● **Problem**
Repeat the records in full and exactly, omitting pictures.

● **Given entries**
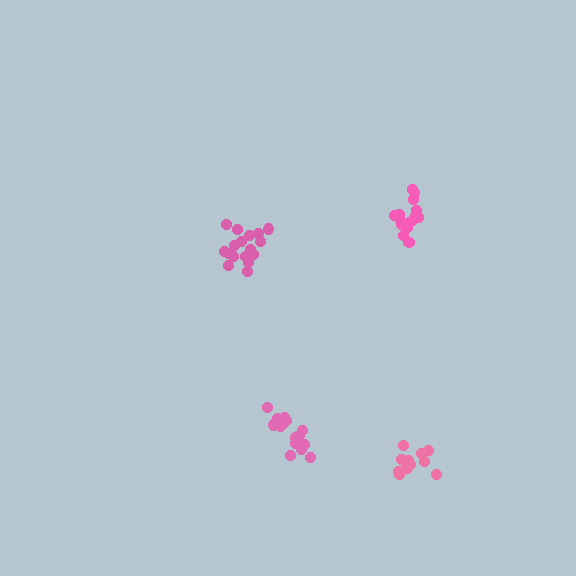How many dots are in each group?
Group 1: 15 dots, Group 2: 14 dots, Group 3: 12 dots, Group 4: 17 dots (58 total).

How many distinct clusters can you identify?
There are 4 distinct clusters.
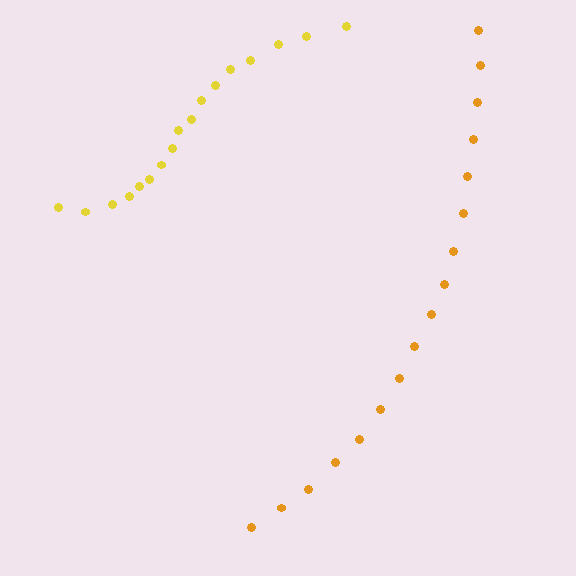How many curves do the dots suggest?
There are 2 distinct paths.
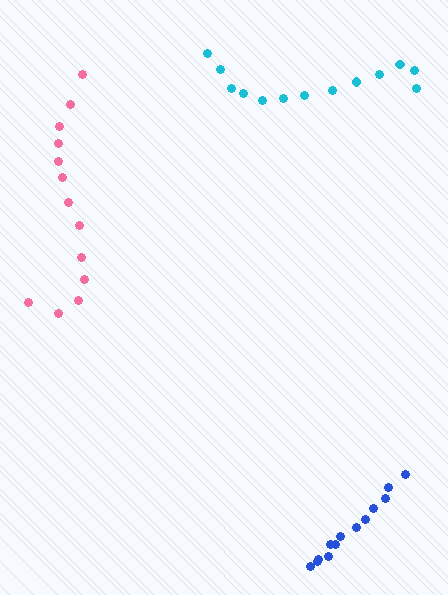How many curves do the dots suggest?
There are 3 distinct paths.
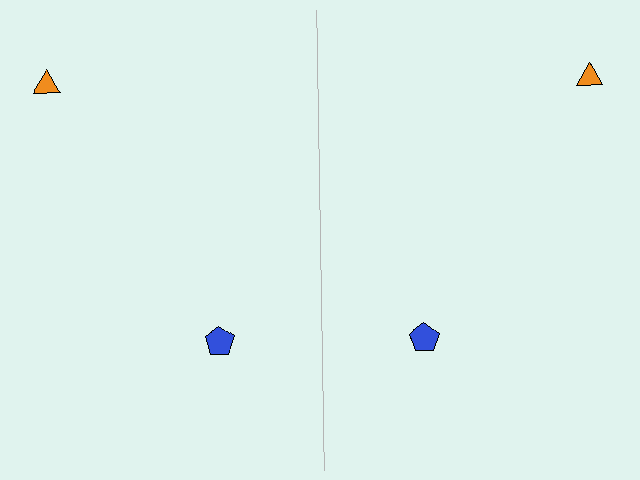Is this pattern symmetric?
Yes, this pattern has bilateral (reflection) symmetry.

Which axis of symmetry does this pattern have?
The pattern has a vertical axis of symmetry running through the center of the image.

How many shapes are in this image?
There are 4 shapes in this image.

● **Final result**
How many dots are in each group?
Group 1: 15 dots, Group 2: 14 dots, Group 3: 12 dots, Group 4: 17 dots (58 total).

How many distinct clusters can you identify?
There are 4 distinct clusters.
How many curves do the dots suggest?
There are 2 distinct paths.
How many curves do the dots suggest?
There are 3 distinct paths.
Is this pattern symmetric?
Yes, this pattern has bilateral (reflection) symmetry.

Which axis of symmetry does this pattern have?
The pattern has a vertical axis of symmetry running through the center of the image.

How many shapes are in this image?
There are 4 shapes in this image.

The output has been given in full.